Records contained in a dataset:
-.-.-

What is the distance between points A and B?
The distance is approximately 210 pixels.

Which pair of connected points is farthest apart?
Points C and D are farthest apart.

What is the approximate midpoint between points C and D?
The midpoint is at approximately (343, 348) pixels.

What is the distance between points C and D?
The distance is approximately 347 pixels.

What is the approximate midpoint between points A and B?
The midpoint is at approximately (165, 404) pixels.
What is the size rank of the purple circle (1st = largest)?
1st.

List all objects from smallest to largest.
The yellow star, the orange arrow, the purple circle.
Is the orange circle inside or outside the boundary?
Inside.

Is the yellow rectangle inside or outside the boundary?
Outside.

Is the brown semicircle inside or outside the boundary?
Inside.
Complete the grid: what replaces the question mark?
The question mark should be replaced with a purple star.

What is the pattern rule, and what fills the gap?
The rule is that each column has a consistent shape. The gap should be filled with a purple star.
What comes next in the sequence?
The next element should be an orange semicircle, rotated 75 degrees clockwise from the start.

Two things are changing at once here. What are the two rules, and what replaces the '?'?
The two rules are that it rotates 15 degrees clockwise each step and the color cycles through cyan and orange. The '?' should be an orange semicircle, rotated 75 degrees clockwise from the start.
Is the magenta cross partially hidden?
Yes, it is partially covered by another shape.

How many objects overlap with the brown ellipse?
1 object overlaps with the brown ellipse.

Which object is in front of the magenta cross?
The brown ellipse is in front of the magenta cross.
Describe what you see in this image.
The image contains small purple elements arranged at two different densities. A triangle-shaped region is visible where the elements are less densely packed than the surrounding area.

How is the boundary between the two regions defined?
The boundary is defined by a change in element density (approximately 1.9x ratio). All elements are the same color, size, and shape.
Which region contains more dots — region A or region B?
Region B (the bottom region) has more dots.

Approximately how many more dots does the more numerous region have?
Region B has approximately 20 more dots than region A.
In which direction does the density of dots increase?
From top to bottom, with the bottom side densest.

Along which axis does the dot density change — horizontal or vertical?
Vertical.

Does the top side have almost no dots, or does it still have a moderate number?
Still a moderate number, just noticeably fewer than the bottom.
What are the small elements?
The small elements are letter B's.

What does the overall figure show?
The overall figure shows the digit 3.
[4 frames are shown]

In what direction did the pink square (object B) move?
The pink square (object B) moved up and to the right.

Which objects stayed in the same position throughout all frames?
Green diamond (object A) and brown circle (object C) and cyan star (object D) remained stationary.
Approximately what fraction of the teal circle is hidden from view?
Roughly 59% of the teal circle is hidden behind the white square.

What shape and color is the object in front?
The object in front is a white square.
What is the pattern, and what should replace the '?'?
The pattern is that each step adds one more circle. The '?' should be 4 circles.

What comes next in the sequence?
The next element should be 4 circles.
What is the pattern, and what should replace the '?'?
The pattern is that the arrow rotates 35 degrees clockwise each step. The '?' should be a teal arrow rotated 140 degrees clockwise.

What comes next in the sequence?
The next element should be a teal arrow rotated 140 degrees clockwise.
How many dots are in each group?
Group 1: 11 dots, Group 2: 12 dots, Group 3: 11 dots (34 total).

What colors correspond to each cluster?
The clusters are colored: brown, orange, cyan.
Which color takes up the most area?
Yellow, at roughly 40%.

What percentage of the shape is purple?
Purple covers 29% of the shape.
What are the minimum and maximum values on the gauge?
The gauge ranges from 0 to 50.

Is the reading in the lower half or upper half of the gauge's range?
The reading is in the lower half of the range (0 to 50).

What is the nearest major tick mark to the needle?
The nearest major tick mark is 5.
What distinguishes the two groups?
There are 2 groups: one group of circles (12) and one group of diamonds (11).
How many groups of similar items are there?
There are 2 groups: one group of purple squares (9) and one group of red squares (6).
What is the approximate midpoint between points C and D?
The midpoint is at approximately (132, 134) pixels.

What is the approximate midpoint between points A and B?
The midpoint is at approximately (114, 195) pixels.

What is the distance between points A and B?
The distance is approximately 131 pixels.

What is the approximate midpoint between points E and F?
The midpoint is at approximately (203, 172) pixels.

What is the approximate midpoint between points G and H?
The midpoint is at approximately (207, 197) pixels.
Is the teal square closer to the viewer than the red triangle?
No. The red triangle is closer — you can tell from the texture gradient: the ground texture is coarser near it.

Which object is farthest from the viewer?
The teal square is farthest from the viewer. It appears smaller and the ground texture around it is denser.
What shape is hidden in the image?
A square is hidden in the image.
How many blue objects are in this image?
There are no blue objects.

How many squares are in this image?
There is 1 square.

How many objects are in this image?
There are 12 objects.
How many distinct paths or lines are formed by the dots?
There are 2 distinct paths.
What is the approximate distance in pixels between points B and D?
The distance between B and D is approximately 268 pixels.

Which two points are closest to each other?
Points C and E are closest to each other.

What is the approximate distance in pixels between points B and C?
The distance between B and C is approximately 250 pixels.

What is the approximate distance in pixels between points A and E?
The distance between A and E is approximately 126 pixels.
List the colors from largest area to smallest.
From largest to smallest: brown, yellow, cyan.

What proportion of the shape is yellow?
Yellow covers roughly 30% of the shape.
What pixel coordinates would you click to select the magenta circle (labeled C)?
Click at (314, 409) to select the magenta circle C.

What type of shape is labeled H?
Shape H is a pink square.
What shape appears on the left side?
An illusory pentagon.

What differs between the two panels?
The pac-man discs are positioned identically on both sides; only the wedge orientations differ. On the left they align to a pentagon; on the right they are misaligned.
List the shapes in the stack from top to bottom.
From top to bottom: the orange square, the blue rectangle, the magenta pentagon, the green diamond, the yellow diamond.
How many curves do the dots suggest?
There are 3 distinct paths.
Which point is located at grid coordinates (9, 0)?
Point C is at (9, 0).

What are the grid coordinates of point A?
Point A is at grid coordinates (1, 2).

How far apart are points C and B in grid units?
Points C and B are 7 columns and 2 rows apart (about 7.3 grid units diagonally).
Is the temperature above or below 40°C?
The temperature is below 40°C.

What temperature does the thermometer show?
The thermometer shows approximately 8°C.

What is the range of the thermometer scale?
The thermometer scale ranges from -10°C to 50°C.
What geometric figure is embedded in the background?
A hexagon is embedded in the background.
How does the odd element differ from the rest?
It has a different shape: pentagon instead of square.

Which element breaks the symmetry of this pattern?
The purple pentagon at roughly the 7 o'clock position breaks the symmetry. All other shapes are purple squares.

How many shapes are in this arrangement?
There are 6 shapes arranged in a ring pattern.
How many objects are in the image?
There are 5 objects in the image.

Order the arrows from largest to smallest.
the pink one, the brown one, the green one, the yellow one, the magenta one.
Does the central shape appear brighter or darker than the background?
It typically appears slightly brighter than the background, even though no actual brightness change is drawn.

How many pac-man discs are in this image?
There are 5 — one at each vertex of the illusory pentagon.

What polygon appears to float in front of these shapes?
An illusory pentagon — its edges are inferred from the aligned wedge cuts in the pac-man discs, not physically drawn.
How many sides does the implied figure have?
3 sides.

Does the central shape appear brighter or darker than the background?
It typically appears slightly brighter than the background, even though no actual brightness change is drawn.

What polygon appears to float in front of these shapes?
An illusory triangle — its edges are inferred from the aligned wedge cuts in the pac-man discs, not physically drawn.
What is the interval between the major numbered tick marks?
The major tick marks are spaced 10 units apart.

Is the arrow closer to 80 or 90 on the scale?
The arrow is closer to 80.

-.-.-

Give all the records again. Match them exactly.

* [In response]
What is the distance between points A and B?
The distance is approximately 210 pixels.

Which pair of connected points is farthest apart?
Points C and D are farthest apart.

What is the approximate midpoint between points C and D?
The midpoint is at approximately (343, 348) pixels.

What is the distance between points C and D?
The distance is approximately 347 pixels.

What is the approximate midpoint between points A and B?
The midpoint is at approximately (165, 404) pixels.
What is the size rank of the purple circle (1st = largest)?
1st.

List all objects from smallest to largest.
The yellow star, the orange arrow, the purple circle.
Is the orange circle inside or outside the boundary?
Inside.

Is the yellow rectangle inside or outside the boundary?
Outside.

Is the brown semicircle inside or outside the boundary?
Inside.
Complete the grid: what replaces the question mark?
The question mark should be replaced with a purple star.

What is the pattern rule, and what fills the gap?
The rule is that each column has a consistent shape. The gap should be filled with a purple star.
What comes next in the sequence?
The next element should be an orange semicircle, rotated 75 degrees clockwise from the start.

Two things are changing at once here. What are the two rules, and what replaces the '?'?
The two rules are that it rotates 15 degrees clockwise each step and the color cycles through cyan and orange. The '?' should be an orange semicircle, rotated 75 degrees clockwise from the start.
Is the magenta cross partially hidden?
Yes, it is partially covered by another shape.

How many objects overlap with the brown ellipse?
1 object overlaps with the brown ellipse.

Which object is in front of the magenta cross?
The brown ellipse is in front of the magenta cross.
Describe what you see in this image.
The image contains small purple elements arranged at two different densities. A triangle-shaped region is visible where the elements are less densely packed than the surrounding area.

How is the boundary between the two regions defined?
The boundary is defined by a change in element density (approximately 1.9x ratio). All elements are the same color, size, and shape.
Which region contains more dots — region A or region B?
Region B (the bottom region) has more dots.

Approximately how many more dots does the more numerous region have?
Region B has approximately 20 more dots than region A.
In which direction does the density of dots increase?
From top to bottom, with the bottom side densest.

Along which axis does the dot density change — horizontal or vertical?
Vertical.

Does the top side have almost no dots, or does it still have a moderate number?
Still a moderate number, just noticeably fewer than the bottom.
What are the small elements?
The small elements are letter B's.

What does the overall figure show?
The overall figure shows the digit 3.
[4 frames are shown]

In what direction did the pink square (object B) move?
The pink square (object B) moved up and to the right.

Which objects stayed in the same position throughout all frames?
Green diamond (object A) and brown circle (object C) and cyan star (object D) remained stationary.
Approximately what fraction of the teal circle is hidden from view?
Roughly 59% of the teal circle is hidden behind the white square.

What shape and color is the object in front?
The object in front is a white square.
What is the pattern, and what should replace the '?'?
The pattern is that each step adds one more circle. The '?' should be 4 circles.

What comes next in the sequence?
The next element should be 4 circles.
What is the pattern, and what should replace the '?'?
The pattern is that the arrow rotates 35 degrees clockwise each step. The '?' should be a teal arrow rotated 140 degrees clockwise.

What comes next in the sequence?
The next element should be a teal arrow rotated 140 degrees clockwise.
How many dots are in each group?
Group 1: 11 dots, Group 2: 12 dots, Group 3: 11 dots (34 total).

What colors correspond to each cluster?
The clusters are colored: brown, orange, cyan.
Which color takes up the most area?
Yellow, at roughly 40%.

What percentage of the shape is purple?
Purple covers 29% of the shape.
What are the minimum and maximum values on the gauge?
The gauge ranges from 0 to 50.

Is the reading in the lower half or upper half of the gauge's range?
The reading is in the lower half of the range (0 to 50).

What is the nearest major tick mark to the needle?
The nearest major tick mark is 5.
What distinguishes the two groups?
There are 2 groups: one group of circles (12) and one group of diamonds (11).
How many groups of similar items are there?
There are 2 groups: one group of purple squares (9) and one group of red squares (6).
What is the approximate midpoint between points C and D?
The midpoint is at approximately (132, 134) pixels.

What is the approximate midpoint between points A and B?
The midpoint is at approximately (114, 195) pixels.

What is the distance between points A and B?
The distance is approximately 131 pixels.

What is the approximate midpoint between points E and F?
The midpoint is at approximately (203, 172) pixels.

What is the approximate midpoint between points G and H?
The midpoint is at approximately (207, 197) pixels.
Is the teal square closer to the viewer than the red triangle?
No. The red triangle is closer — you can tell from the texture gradient: the ground texture is coarser near it.

Which object is farthest from the viewer?
The teal square is farthest from the viewer. It appears smaller and the ground texture around it is denser.
What shape is hidden in the image?
A square is hidden in the image.
How many blue objects are in this image?
There are no blue objects.

How many squares are in this image?
There is 1 square.

How many objects are in this image?
There are 12 objects.
How many distinct paths or lines are formed by the dots?
There are 2 distinct paths.
What is the approximate distance in pixels between points B and D?
The distance between B and D is approximately 268 pixels.

Which two points are closest to each other?
Points C and E are closest to each other.

What is the approximate distance in pixels between points B and C?
The distance between B and C is approximately 250 pixels.

What is the approximate distance in pixels between points A and E?
The distance between A and E is approximately 126 pixels.
List the colors from largest area to smallest.
From largest to smallest: brown, yellow, cyan.

What proportion of the shape is yellow?
Yellow covers roughly 30% of the shape.
What pixel coordinates would you click to select the magenta circle (labeled C)?
Click at (314, 409) to select the magenta circle C.

What type of shape is labeled H?
Shape H is a pink square.
What shape appears on the left side?
An illusory pentagon.

What differs between the two panels?
The pac-man discs are positioned identically on both sides; only the wedge orientations differ. On the left they align to a pentagon; on the right they are misaligned.
List the shapes in the stack from top to bottom.
From top to bottom: the orange square, the blue rectangle, the magenta pentagon, the green diamond, the yellow diamond.
How many curves do the dots suggest?
There are 3 distinct paths.
Which point is located at grid coordinates (9, 0)?
Point C is at (9, 0).

What are the grid coordinates of point A?
Point A is at grid coordinates (1, 2).

How far apart are points C and B in grid units?
Points C and B are 7 columns and 2 rows apart (about 7.3 grid units diagonally).
Is the temperature above or below 40°C?
The temperature is below 40°C.

What temperature does the thermometer show?
The thermometer shows approximately 8°C.

What is the range of the thermometer scale?
The thermometer scale ranges from -10°C to 50°C.
What geometric figure is embedded in the background?
A hexagon is embedded in the background.
How does the odd element differ from the rest?
It has a different shape: pentagon instead of square.

Which element breaks the symmetry of this pattern?
The purple pentagon at roughly the 7 o'clock position breaks the symmetry. All other shapes are purple squares.

How many shapes are in this arrangement?
There are 6 shapes arranged in a ring pattern.
How many objects are in the image?
There are 5 objects in the image.

Order the arrows from largest to smallest.
the pink one, the brown one, the green one, the yellow one, the magenta one.
Does the central shape appear brighter or darker than the background?
It typically appears slightly brighter than the background, even though no actual brightness change is drawn.

How many pac-man discs are in this image?
There are 5 — one at each vertex of the illusory pentagon.

What polygon appears to float in front of these shapes?
An illusory pentagon — its edges are inferred from the aligned wedge cuts in the pac-man discs, not physically drawn.
How many sides does the implied figure have?
3 sides.

Does the central shape appear brighter or darker than the background?
It typically appears slightly brighter than the background, even though no actual brightness change is drawn.

What polygon appears to float in front of these shapes?
An illusory triangle — its edges are inferred from the aligned wedge cuts in the pac-man discs, not physically drawn.
What is the interval between the major numbered tick marks?
The major tick marks are spaced 10 units apart.

Is the arrow closer to 80 or 90 on the scale?
The arrow is closer to 80.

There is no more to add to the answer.